[Questions regarding geometric shapes]
--------------------------------------------------
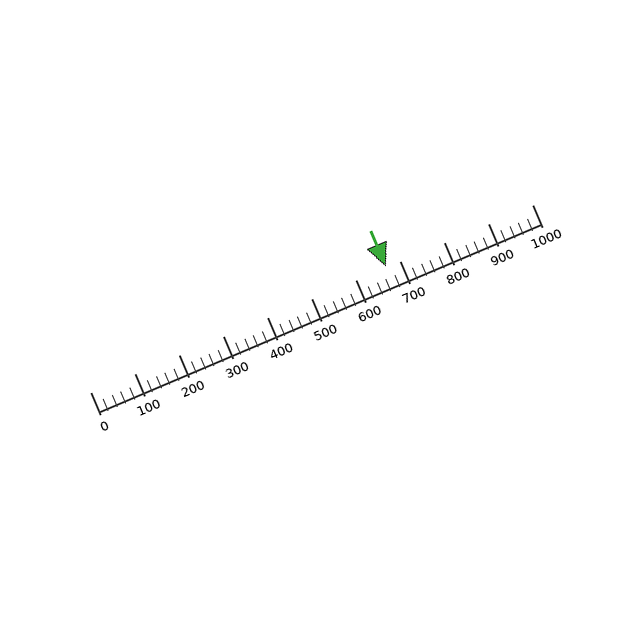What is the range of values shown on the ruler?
The ruler shows values from 0 to 1000.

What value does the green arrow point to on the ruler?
The green arrow points to approximately 670.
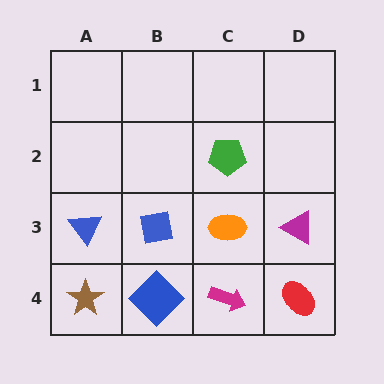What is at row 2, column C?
A green pentagon.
--------------------------------------------------
● **Aim**
Copy out exactly the lines between the line containing "What value does" and the end of the entries, including both, and leave the pictures behind.

● **Finished exercise**
What value does the green arrow point to on the ruler?
The green arrow points to approximately 670.
What is at row 2, column C?
A green pentagon.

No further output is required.